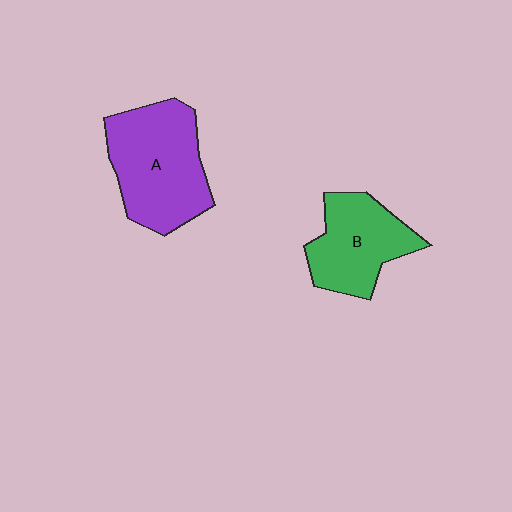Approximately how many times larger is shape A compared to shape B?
Approximately 1.3 times.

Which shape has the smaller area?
Shape B (green).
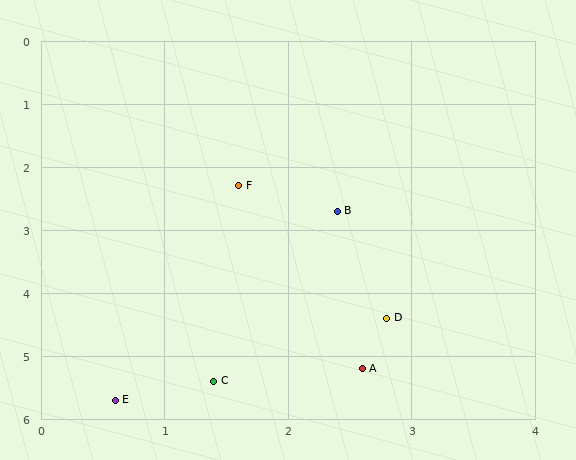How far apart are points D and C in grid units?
Points D and C are about 1.7 grid units apart.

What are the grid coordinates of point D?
Point D is at approximately (2.8, 4.4).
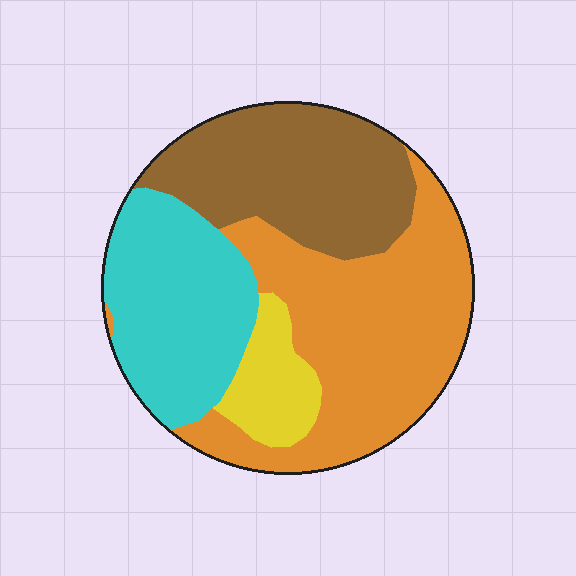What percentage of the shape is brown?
Brown takes up about one quarter (1/4) of the shape.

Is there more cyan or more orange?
Orange.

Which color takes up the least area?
Yellow, at roughly 10%.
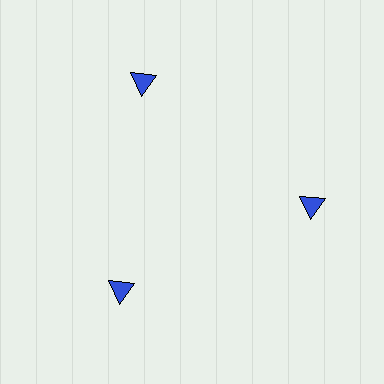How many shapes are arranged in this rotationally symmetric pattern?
There are 3 shapes, arranged in 3 groups of 1.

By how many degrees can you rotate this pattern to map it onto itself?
The pattern maps onto itself every 120 degrees of rotation.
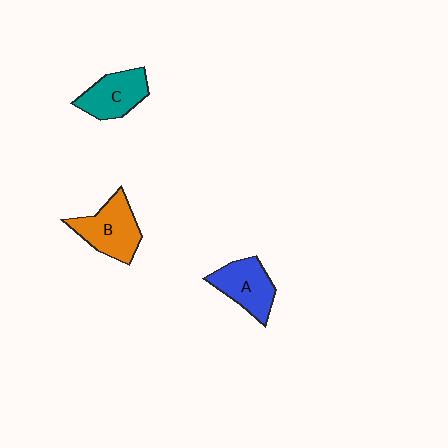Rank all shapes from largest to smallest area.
From largest to smallest: B (orange), A (blue), C (teal).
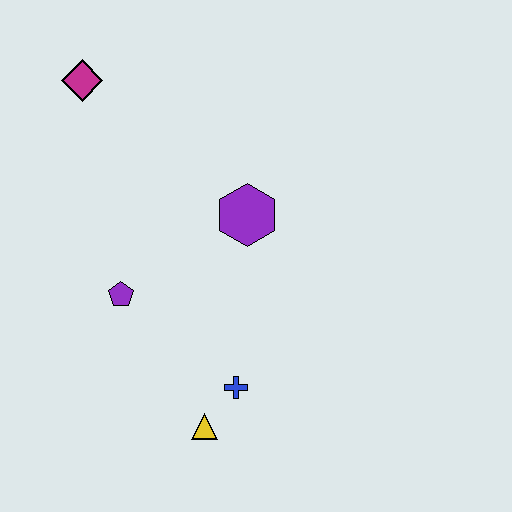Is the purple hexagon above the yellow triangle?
Yes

> **Task prompt**
Print again, word for word, every line from the line with "What are the grid coordinates of point D?" to the final line of the records, inclusive; skip the pictures.

> **Output of the exercise**
What are the grid coordinates of point D?
Point D is at approximately (2.8, 4.4).
What percentage of the shape is brown?
Brown takes up about one quarter (1/4) of the shape.

Is there more cyan or more orange?
Orange.

Which color takes up the least area?
Yellow, at roughly 10%.
How many shapes are arranged in this rotationally symmetric pattern?
There are 3 shapes, arranged in 3 groups of 1.

By how many degrees can you rotate this pattern to map it onto itself?
The pattern maps onto itself every 120 degrees of rotation.
Rank all shapes from largest to smallest area.
From largest to smallest: B (orange), A (blue), C (teal).
Is the purple hexagon above the yellow triangle?
Yes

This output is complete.